Questions on shapes in pictures:
--- Start ---
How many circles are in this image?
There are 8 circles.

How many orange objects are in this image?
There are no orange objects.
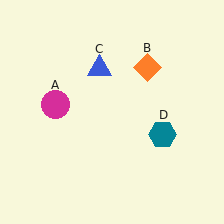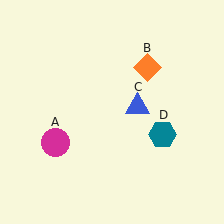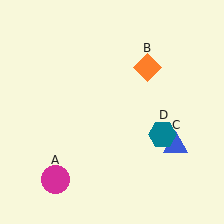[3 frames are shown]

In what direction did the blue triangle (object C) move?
The blue triangle (object C) moved down and to the right.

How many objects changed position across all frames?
2 objects changed position: magenta circle (object A), blue triangle (object C).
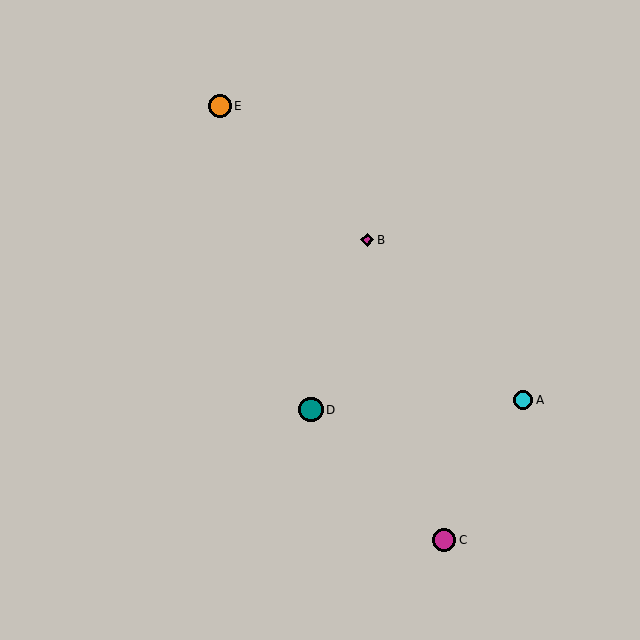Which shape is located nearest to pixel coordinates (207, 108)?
The orange circle (labeled E) at (220, 106) is nearest to that location.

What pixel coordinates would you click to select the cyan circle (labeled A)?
Click at (523, 400) to select the cyan circle A.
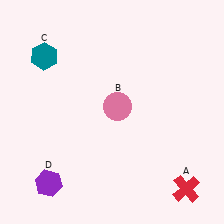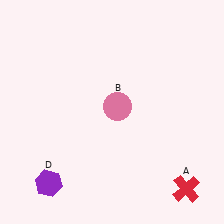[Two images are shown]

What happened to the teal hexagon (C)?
The teal hexagon (C) was removed in Image 2. It was in the top-left area of Image 1.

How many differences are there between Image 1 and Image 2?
There is 1 difference between the two images.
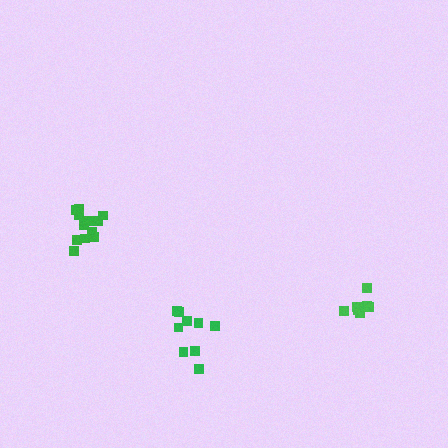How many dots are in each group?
Group 1: 12 dots, Group 2: 9 dots, Group 3: 7 dots (28 total).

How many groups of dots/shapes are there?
There are 3 groups.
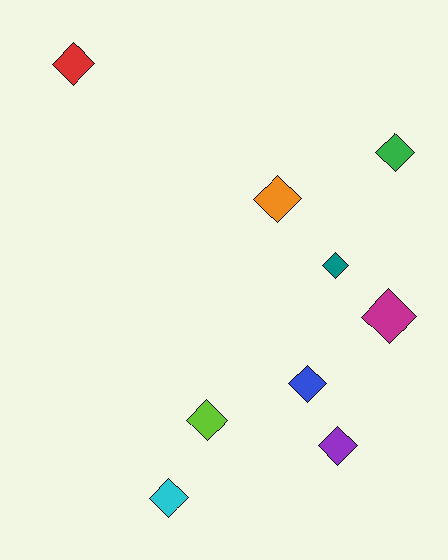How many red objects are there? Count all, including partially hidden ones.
There is 1 red object.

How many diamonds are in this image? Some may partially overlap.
There are 9 diamonds.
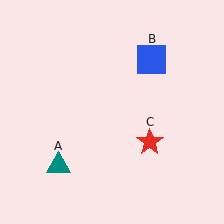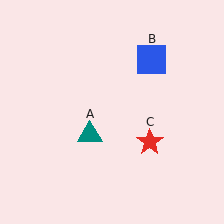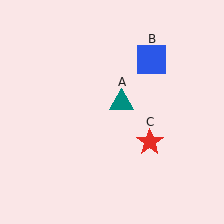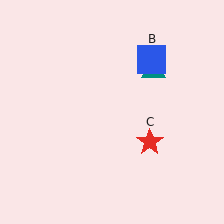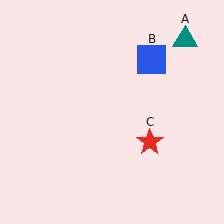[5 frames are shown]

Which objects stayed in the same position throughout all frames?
Blue square (object B) and red star (object C) remained stationary.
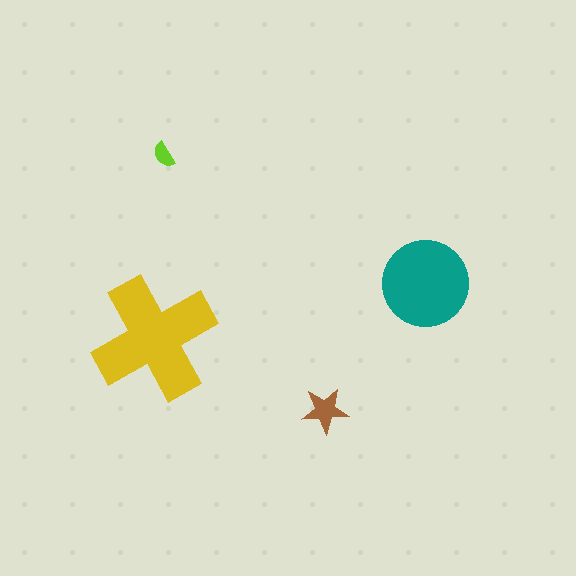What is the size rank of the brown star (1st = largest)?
3rd.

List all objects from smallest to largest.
The lime semicircle, the brown star, the teal circle, the yellow cross.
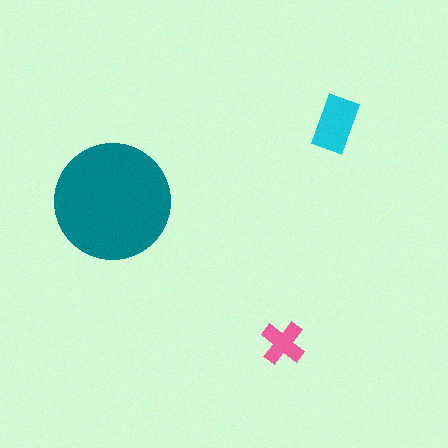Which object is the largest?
The teal circle.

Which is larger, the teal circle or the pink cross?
The teal circle.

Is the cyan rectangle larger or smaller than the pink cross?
Larger.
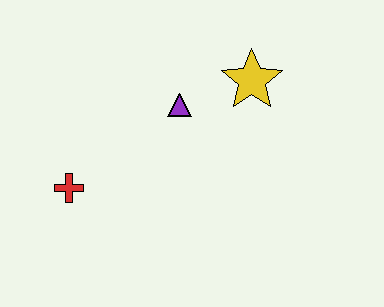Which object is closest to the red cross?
The purple triangle is closest to the red cross.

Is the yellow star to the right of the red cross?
Yes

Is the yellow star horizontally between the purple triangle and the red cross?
No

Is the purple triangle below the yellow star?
Yes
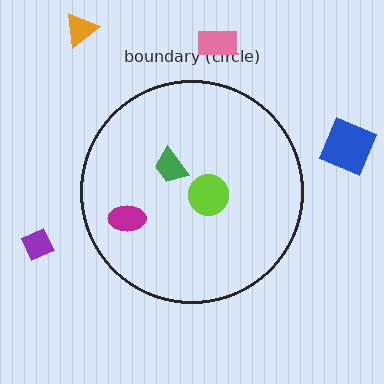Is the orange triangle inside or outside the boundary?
Outside.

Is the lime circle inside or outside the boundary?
Inside.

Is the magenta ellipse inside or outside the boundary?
Inside.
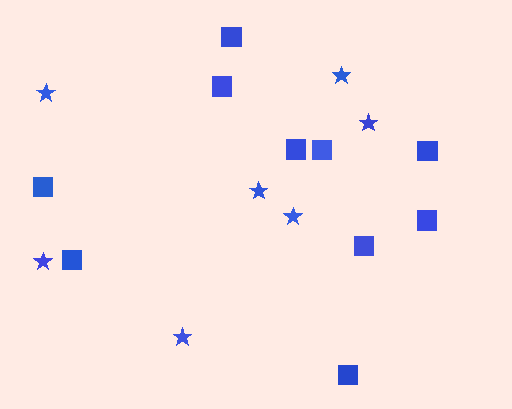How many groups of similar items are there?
There are 2 groups: one group of stars (7) and one group of squares (10).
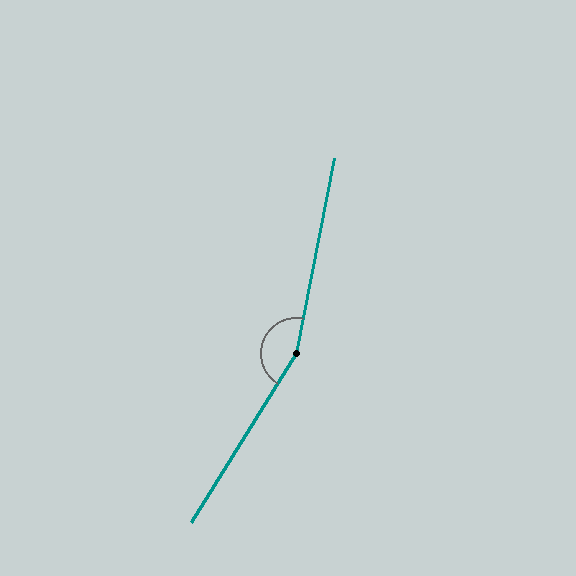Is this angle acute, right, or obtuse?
It is obtuse.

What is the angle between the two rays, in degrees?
Approximately 159 degrees.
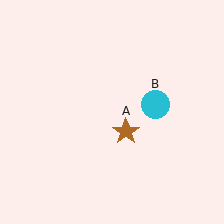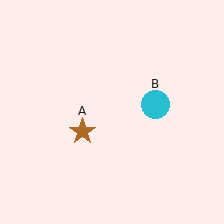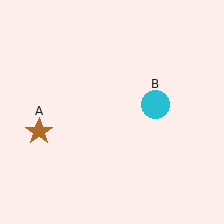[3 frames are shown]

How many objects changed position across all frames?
1 object changed position: brown star (object A).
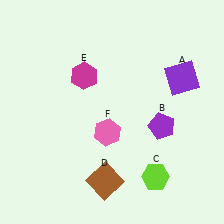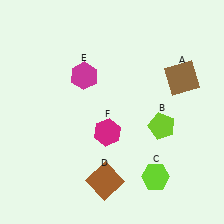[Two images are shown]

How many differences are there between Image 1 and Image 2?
There are 3 differences between the two images.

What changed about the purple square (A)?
In Image 1, A is purple. In Image 2, it changed to brown.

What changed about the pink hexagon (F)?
In Image 1, F is pink. In Image 2, it changed to magenta.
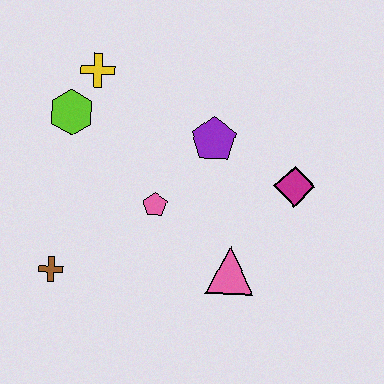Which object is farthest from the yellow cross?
The pink triangle is farthest from the yellow cross.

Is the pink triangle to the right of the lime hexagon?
Yes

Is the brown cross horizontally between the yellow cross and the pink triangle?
No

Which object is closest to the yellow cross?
The lime hexagon is closest to the yellow cross.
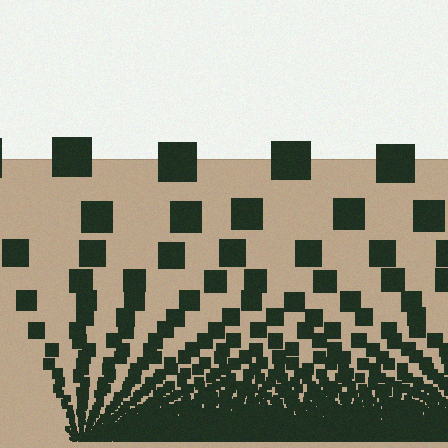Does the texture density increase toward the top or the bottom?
Density increases toward the bottom.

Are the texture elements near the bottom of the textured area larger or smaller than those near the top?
Smaller. The gradient is inverted — elements near the bottom are smaller and denser.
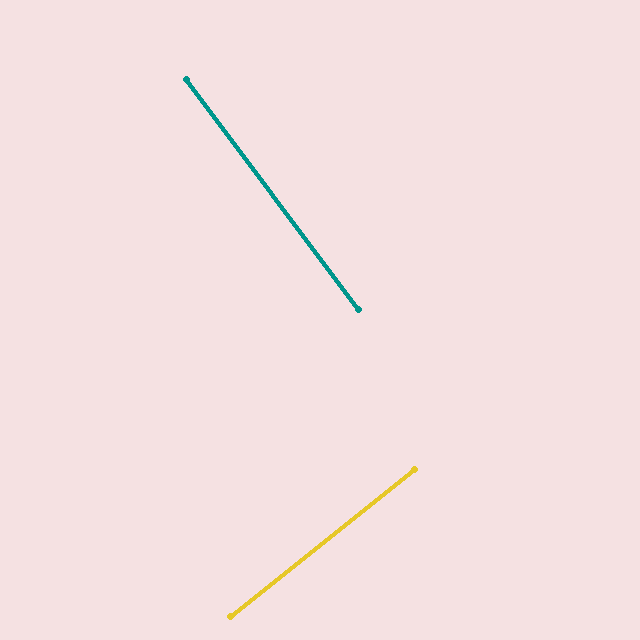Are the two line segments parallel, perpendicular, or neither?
Perpendicular — they meet at approximately 88°.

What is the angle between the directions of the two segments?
Approximately 88 degrees.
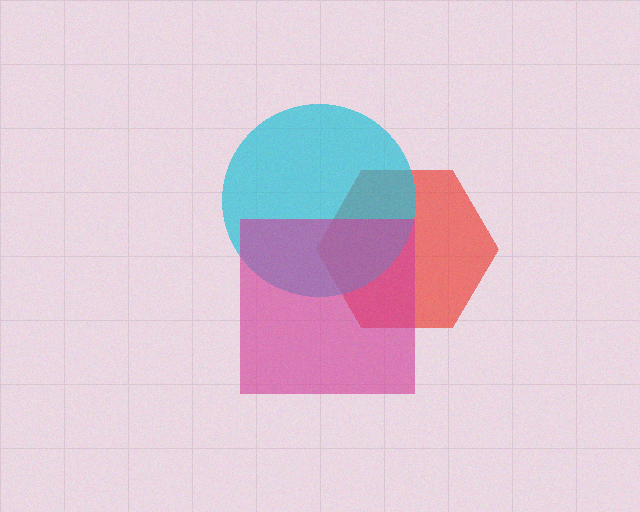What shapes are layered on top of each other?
The layered shapes are: a red hexagon, a cyan circle, a magenta square.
--- End ---
■ **What you have to do**
Retype the data above exactly; pictures are not part of the copy.

■ **Worked answer**
How many circles are in this image?
There are 8 circles.

How many orange objects are in this image?
There are no orange objects.
[3 frames are shown]

In what direction did the blue triangle (object C) move?
The blue triangle (object C) moved down and to the right.

How many objects changed position across all frames?
2 objects changed position: magenta circle (object A), blue triangle (object C).
Which shape is located nearest to pixel coordinates (207, 108)?
The orange circle (labeled E) at (220, 106) is nearest to that location.

What pixel coordinates would you click to select the cyan circle (labeled A)?
Click at (523, 400) to select the cyan circle A.
[Two images are shown]

What happened to the teal hexagon (C)?
The teal hexagon (C) was removed in Image 2. It was in the top-left area of Image 1.

How many differences are there between Image 1 and Image 2?
There is 1 difference between the two images.
How many dots are in each group?
Group 1: 12 dots, Group 2: 9 dots, Group 3: 7 dots (28 total).

How many groups of dots/shapes are there?
There are 3 groups.
How many red objects are there? Count all, including partially hidden ones.
There is 1 red object.

How many diamonds are in this image? Some may partially overlap.
There are 9 diamonds.
[5 frames are shown]

Which objects stayed in the same position throughout all frames?
Blue square (object B) and red star (object C) remained stationary.
What is the size rank of the brown star (1st = largest)?
3rd.

List all objects from smallest to largest.
The lime semicircle, the brown star, the teal circle, the yellow cross.
Which object is the largest?
The teal circle.

Which is larger, the teal circle or the pink cross?
The teal circle.

Is the cyan rectangle larger or smaller than the pink cross?
Larger.
Which object is closest to the red cross?
The purple triangle is closest to the red cross.

Is the yellow star to the right of the red cross?
Yes

Is the yellow star horizontally between the purple triangle and the red cross?
No

Is the purple triangle below the yellow star?
Yes
Is the orange triangle inside or outside the boundary?
Outside.

Is the lime circle inside or outside the boundary?
Inside.

Is the magenta ellipse inside or outside the boundary?
Inside.
How many groups of similar items are there?
There are 2 groups: one group of stars (7) and one group of squares (10).
Is this angle acute, right, or obtuse?
It is obtuse.

What is the angle between the two rays, in degrees?
Approximately 159 degrees.
[3 frames are shown]

How many objects changed position across all frames?
1 object changed position: brown star (object A).
[Two images are shown]

How many differences are there between Image 1 and Image 2?
There are 3 differences between the two images.

What changed about the purple square (A)?
In Image 1, A is purple. In Image 2, it changed to brown.

What changed about the pink hexagon (F)?
In Image 1, F is pink. In Image 2, it changed to magenta.
Which object is farthest from the yellow cross?
The pink triangle is farthest from the yellow cross.

Is the pink triangle to the right of the lime hexagon?
Yes

Is the brown cross horizontally between the yellow cross and the pink triangle?
No

Which object is closest to the yellow cross?
The lime hexagon is closest to the yellow cross.
Does the texture density increase toward the top or the bottom?
Density increases toward the bottom.

Are the texture elements near the bottom of the textured area larger or smaller than those near the top?
Smaller. The gradient is inverted — elements near the bottom are smaller and denser.
Are the two line segments parallel, perpendicular, or neither?
Perpendicular — they meet at approximately 88°.

What is the angle between the directions of the two segments?
Approximately 88 degrees.
What shapes are layered on top of each other?
The layered shapes are: a red hexagon, a cyan circle, a magenta square.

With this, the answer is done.